### Problem
In this exercise, return the whole listing exactly, excluding any images.

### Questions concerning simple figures
————————
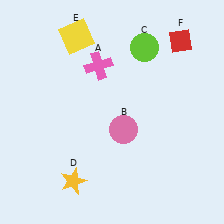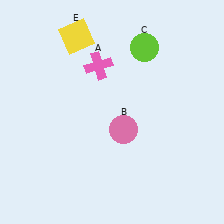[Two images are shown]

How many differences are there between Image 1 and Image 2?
There are 2 differences between the two images.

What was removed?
The red square (F), the yellow star (D) were removed in Image 2.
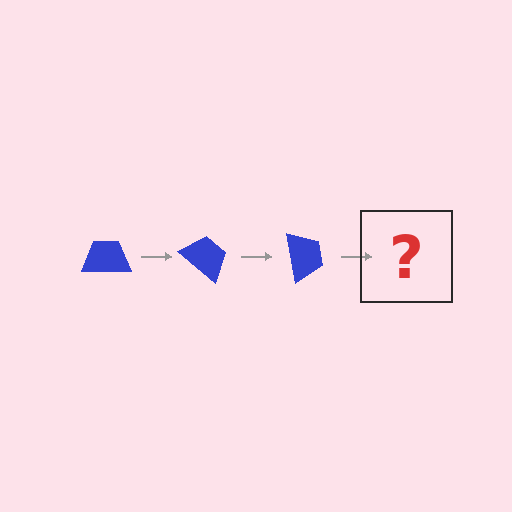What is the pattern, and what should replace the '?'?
The pattern is that the trapezoid rotates 40 degrees clockwise each step. The '?' should be a blue trapezoid rotated 120 degrees clockwise.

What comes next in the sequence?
The next element should be a blue trapezoid rotated 120 degrees clockwise.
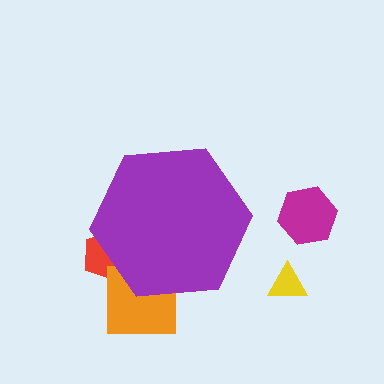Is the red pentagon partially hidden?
Yes, the red pentagon is partially hidden behind the purple hexagon.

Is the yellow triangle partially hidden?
No, the yellow triangle is fully visible.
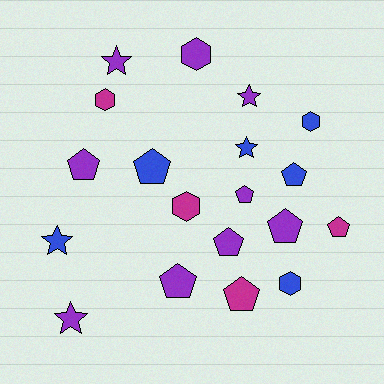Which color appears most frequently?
Purple, with 9 objects.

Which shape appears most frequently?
Pentagon, with 9 objects.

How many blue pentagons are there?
There are 2 blue pentagons.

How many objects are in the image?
There are 19 objects.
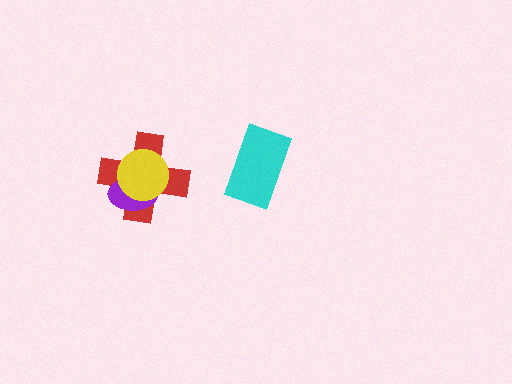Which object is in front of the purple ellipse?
The yellow circle is in front of the purple ellipse.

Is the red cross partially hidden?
Yes, it is partially covered by another shape.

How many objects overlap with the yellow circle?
2 objects overlap with the yellow circle.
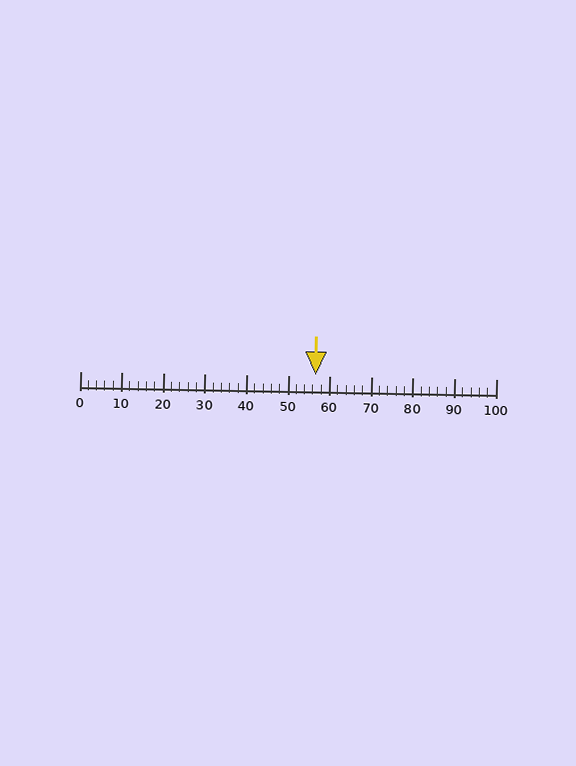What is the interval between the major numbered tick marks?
The major tick marks are spaced 10 units apart.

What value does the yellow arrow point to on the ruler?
The yellow arrow points to approximately 56.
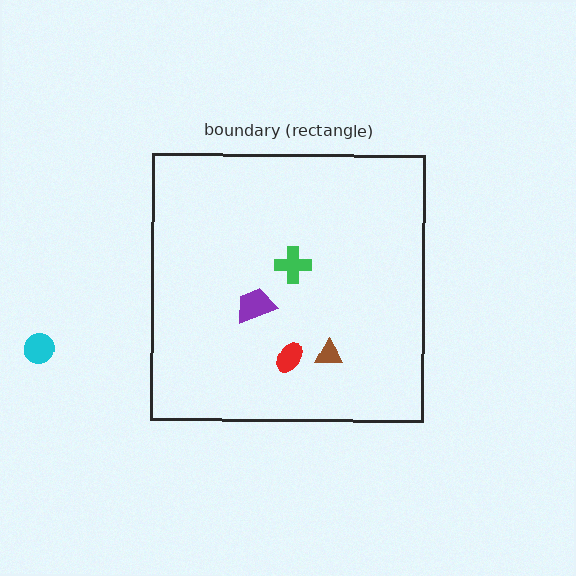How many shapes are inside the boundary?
4 inside, 1 outside.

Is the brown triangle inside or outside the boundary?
Inside.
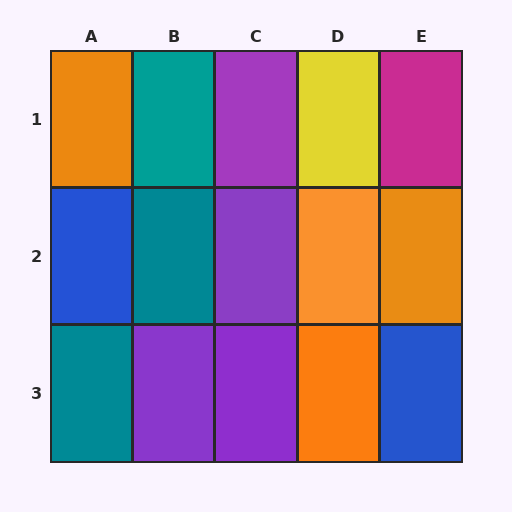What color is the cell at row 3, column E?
Blue.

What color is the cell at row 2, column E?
Orange.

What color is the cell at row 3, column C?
Purple.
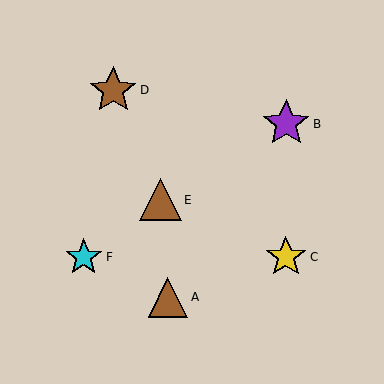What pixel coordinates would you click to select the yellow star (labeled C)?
Click at (286, 257) to select the yellow star C.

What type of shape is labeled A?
Shape A is a brown triangle.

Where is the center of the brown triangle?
The center of the brown triangle is at (160, 200).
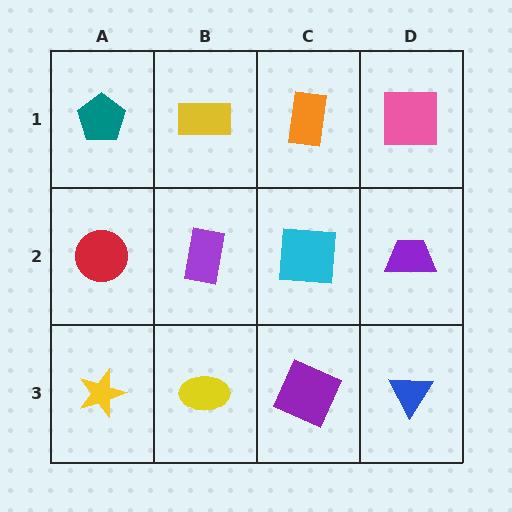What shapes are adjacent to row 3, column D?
A purple trapezoid (row 2, column D), a purple square (row 3, column C).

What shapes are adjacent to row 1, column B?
A purple rectangle (row 2, column B), a teal pentagon (row 1, column A), an orange rectangle (row 1, column C).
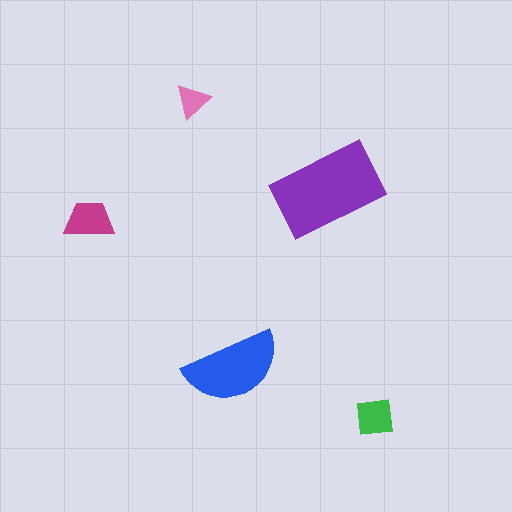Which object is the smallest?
The pink triangle.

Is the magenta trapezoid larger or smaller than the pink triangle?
Larger.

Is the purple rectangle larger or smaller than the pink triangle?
Larger.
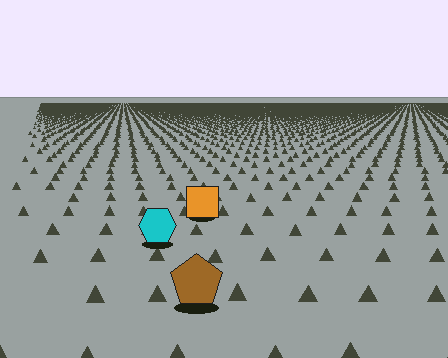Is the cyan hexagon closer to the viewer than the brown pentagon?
No. The brown pentagon is closer — you can tell from the texture gradient: the ground texture is coarser near it.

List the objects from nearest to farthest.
From nearest to farthest: the brown pentagon, the cyan hexagon, the orange square.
————————
### Complete answer
[Two images are shown]

How many differences are there between Image 1 and Image 2?
There are 2 differences between the two images.

What was removed?
The red square (F), the yellow star (D) were removed in Image 2.
What is the pattern, and what should replace the '?'?
The pattern is that the trapezoid rotates 40 degrees clockwise each step. The '?' should be a blue trapezoid rotated 120 degrees clockwise.

What comes next in the sequence?
The next element should be a blue trapezoid rotated 120 degrees clockwise.
Is the red pentagon partially hidden?
Yes, the red pentagon is partially hidden behind the purple hexagon.

Is the yellow triangle partially hidden?
No, the yellow triangle is fully visible.
Which color appears most frequently?
Purple, with 9 objects.

Which shape appears most frequently?
Pentagon, with 9 objects.

How many blue pentagons are there?
There are 2 blue pentagons.

How many objects are in the image?
There are 19 objects.
Which object is in front of the purple ellipse?
The yellow circle is in front of the purple ellipse.

Is the red cross partially hidden?
Yes, it is partially covered by another shape.

How many objects overlap with the yellow circle?
2 objects overlap with the yellow circle.
What is the interval between the major numbered tick marks?
The major tick marks are spaced 10 units apart.

What value does the yellow arrow point to on the ruler?
The yellow arrow points to approximately 56.
How many shapes are inside the boundary?
4 inside, 1 outside.

Is the brown triangle inside or outside the boundary?
Inside.
What color is the cell at row 3, column E?
Blue.

What color is the cell at row 2, column E?
Orange.

What color is the cell at row 3, column C?
Purple.
What pixel coordinates would you click to select the yellow star (labeled C)?
Click at (286, 257) to select the yellow star C.

What type of shape is labeled A?
Shape A is a brown triangle.

Where is the center of the brown triangle?
The center of the brown triangle is at (160, 200).
What shapes are adjacent to row 3, column D?
A purple trapezoid (row 2, column D), a purple square (row 3, column C).

What shapes are adjacent to row 1, column B?
A purple rectangle (row 2, column B), a teal pentagon (row 1, column A), an orange rectangle (row 1, column C).
Which object is the smallest?
The pink triangle.

Is the magenta trapezoid larger or smaller than the pink triangle?
Larger.

Is the purple rectangle larger or smaller than the pink triangle?
Larger.
Is the cyan hexagon closer to the viewer than the brown pentagon?
No. The brown pentagon is closer — you can tell from the texture gradient: the ground texture is coarser near it.

List the objects from nearest to farthest.
From nearest to farthest: the brown pentagon, the cyan hexagon, the orange square.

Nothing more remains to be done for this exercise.